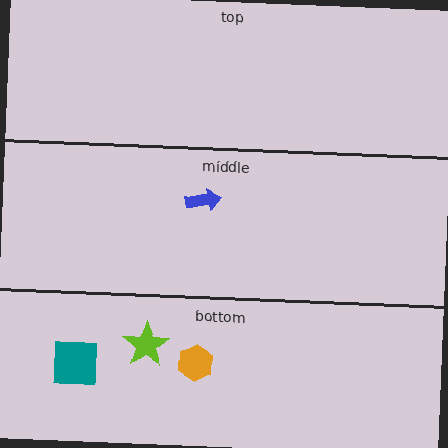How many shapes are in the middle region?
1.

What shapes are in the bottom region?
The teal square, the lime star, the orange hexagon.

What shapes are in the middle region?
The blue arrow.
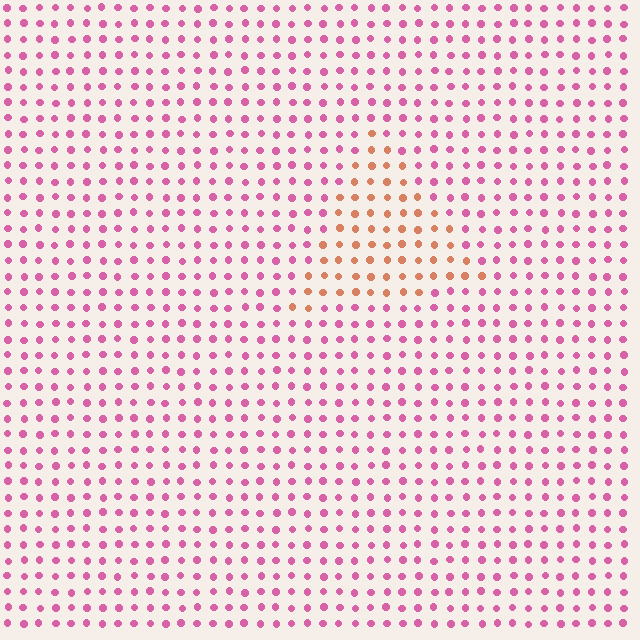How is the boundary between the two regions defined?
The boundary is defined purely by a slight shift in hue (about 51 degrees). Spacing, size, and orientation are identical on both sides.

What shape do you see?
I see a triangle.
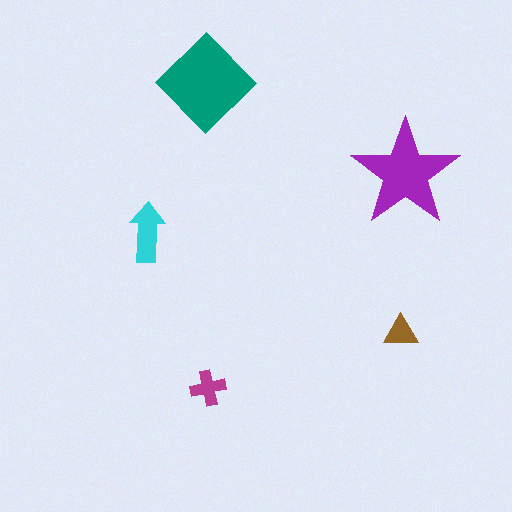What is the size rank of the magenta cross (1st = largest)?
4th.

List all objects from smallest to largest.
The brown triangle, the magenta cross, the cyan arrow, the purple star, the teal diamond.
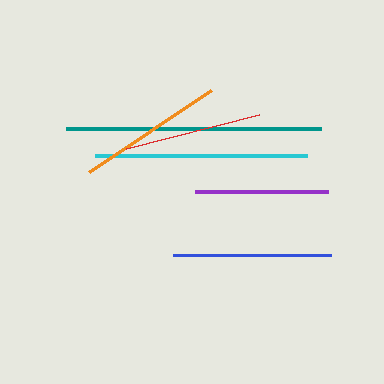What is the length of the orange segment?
════
● **Task requirements**: Skip the pictures; extract only the lines from the line with "What is the size" through the final line of the material, exactly as they appear.

● **The reply**:
What is the size rank of the magenta cross (1st = largest)?
4th.

List all objects from smallest to largest.
The brown triangle, the magenta cross, the cyan arrow, the purple star, the teal diamond.
What is the length of the orange segment?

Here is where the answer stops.